### Activity
Every entry should come back exactly as written, minus the pictures.

[[ Data provided open ]]

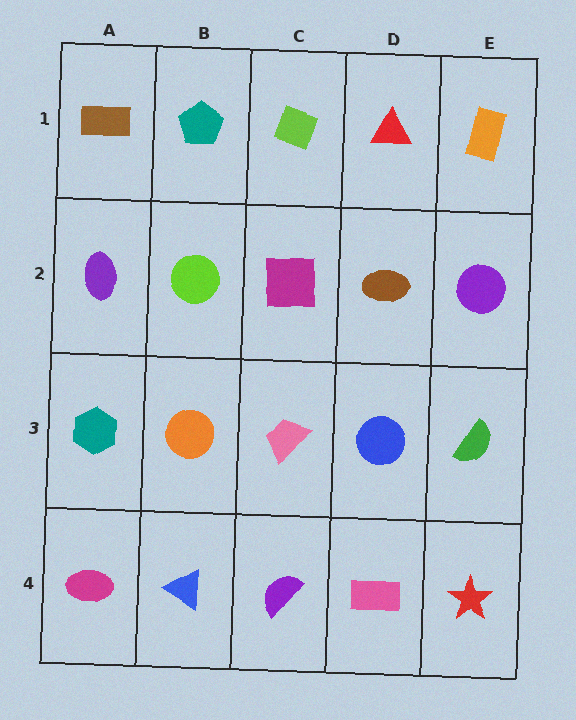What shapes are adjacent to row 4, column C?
A pink trapezoid (row 3, column C), a blue triangle (row 4, column B), a pink rectangle (row 4, column D).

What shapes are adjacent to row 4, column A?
A teal hexagon (row 3, column A), a blue triangle (row 4, column B).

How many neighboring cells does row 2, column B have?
4.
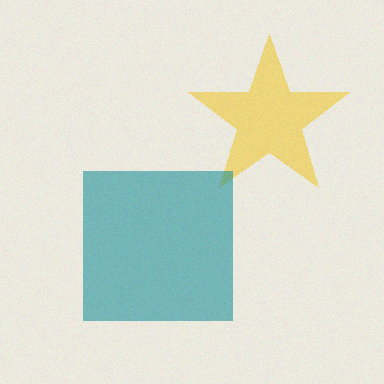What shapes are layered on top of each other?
The layered shapes are: a yellow star, a teal square.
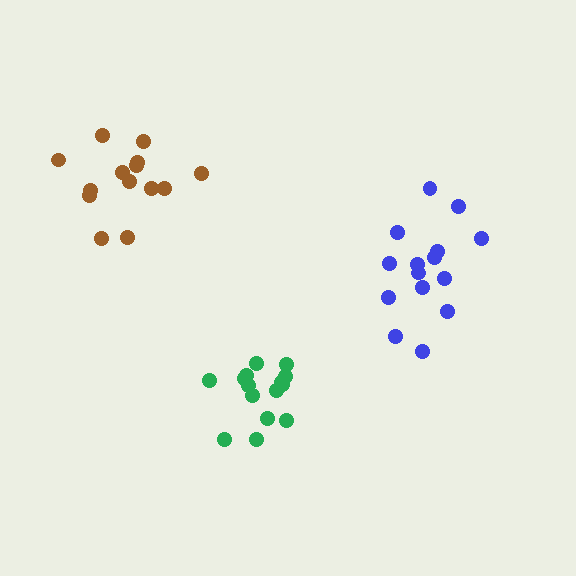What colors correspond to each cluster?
The clusters are colored: brown, green, blue.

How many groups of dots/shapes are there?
There are 3 groups.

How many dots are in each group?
Group 1: 14 dots, Group 2: 15 dots, Group 3: 15 dots (44 total).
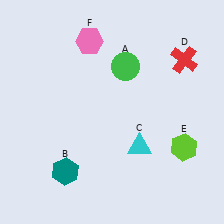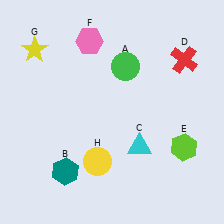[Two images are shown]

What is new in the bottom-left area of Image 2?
A yellow circle (H) was added in the bottom-left area of Image 2.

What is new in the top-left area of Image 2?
A yellow star (G) was added in the top-left area of Image 2.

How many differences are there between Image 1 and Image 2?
There are 2 differences between the two images.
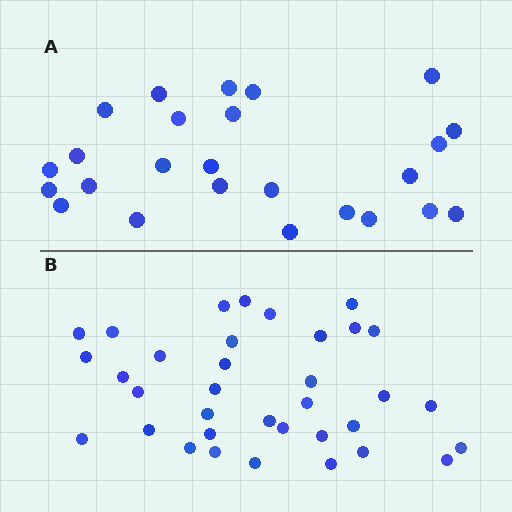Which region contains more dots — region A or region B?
Region B (the bottom region) has more dots.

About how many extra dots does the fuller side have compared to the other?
Region B has roughly 10 or so more dots than region A.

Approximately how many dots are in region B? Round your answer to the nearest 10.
About 40 dots. (The exact count is 35, which rounds to 40.)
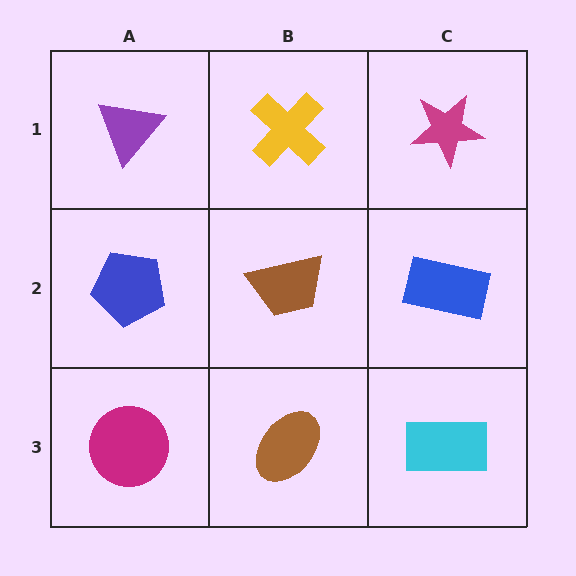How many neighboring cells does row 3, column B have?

[[ Data provided closed ]]

### Response below
What shapes are adjacent to row 4, column C?
A pink trapezoid (row 3, column C), a blue triangle (row 4, column B), a pink rectangle (row 4, column D).

What shapes are adjacent to row 4, column A?
A teal hexagon (row 3, column A), a blue triangle (row 4, column B).

How many neighboring cells does row 2, column B have?
4.
What shapes are layered on top of each other?
The layered shapes are: a yellow star, a teal square.
What colors correspond to each cluster?
The clusters are colored: brown, green, blue.

How many groups of dots/shapes are there?
There are 3 groups.

How many dots are in each group?
Group 1: 14 dots, Group 2: 15 dots, Group 3: 15 dots (44 total).
[Two images are shown]

What is new in the bottom-left area of Image 2?
A yellow circle (H) was added in the bottom-left area of Image 2.

What is new in the top-left area of Image 2?
A yellow star (G) was added in the top-left area of Image 2.

How many differences are there between Image 1 and Image 2?
There are 2 differences between the two images.
Which region contains more dots — region A or region B?
Region B (the bottom region) has more dots.

About how many extra dots does the fuller side have compared to the other?
Region B has roughly 10 or so more dots than region A.

Approximately how many dots are in region B? Round your answer to the nearest 10.
About 40 dots. (The exact count is 35, which rounds to 40.)
How many neighboring cells does row 3, column B have?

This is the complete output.